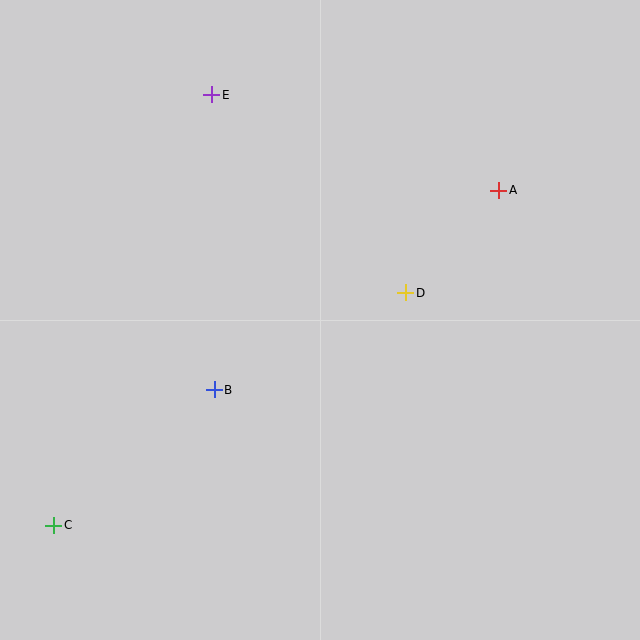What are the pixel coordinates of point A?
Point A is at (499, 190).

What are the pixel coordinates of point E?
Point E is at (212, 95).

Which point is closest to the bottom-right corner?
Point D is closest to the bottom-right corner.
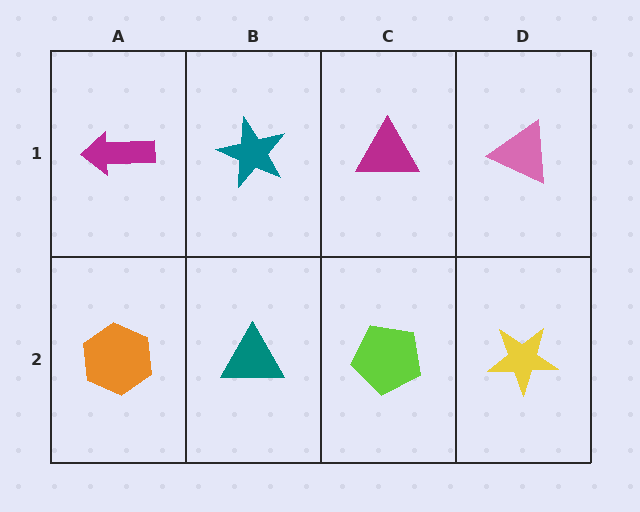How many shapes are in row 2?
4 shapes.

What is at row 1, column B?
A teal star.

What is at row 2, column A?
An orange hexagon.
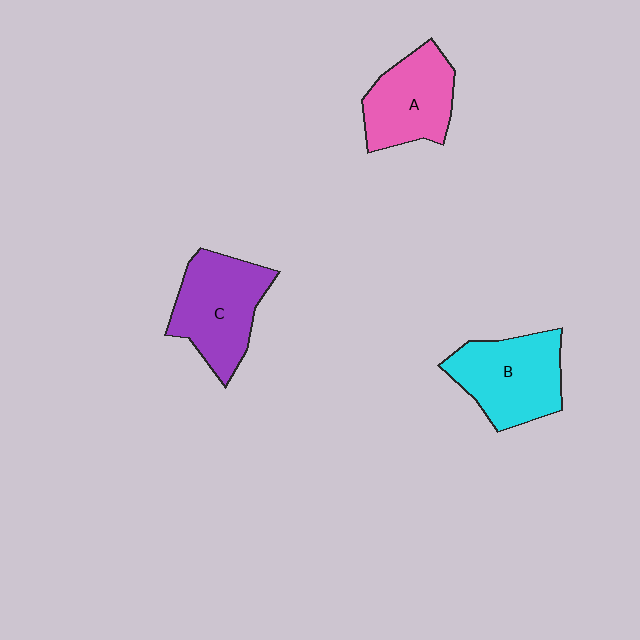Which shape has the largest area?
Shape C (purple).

Set problem: Print all entries exactly. The images do not belong in the copy.

Full response:
What are the pixel coordinates of point A?
Point A is at (499, 190).

What are the pixel coordinates of point E?
Point E is at (212, 95).

Which point is closest to the bottom-right corner?
Point D is closest to the bottom-right corner.
How many shapes are in row 2?
4 shapes.

What is at row 1, column B?
A teal star.

What is at row 2, column A?
An orange hexagon.
Which shape has the largest area?
Shape C (purple).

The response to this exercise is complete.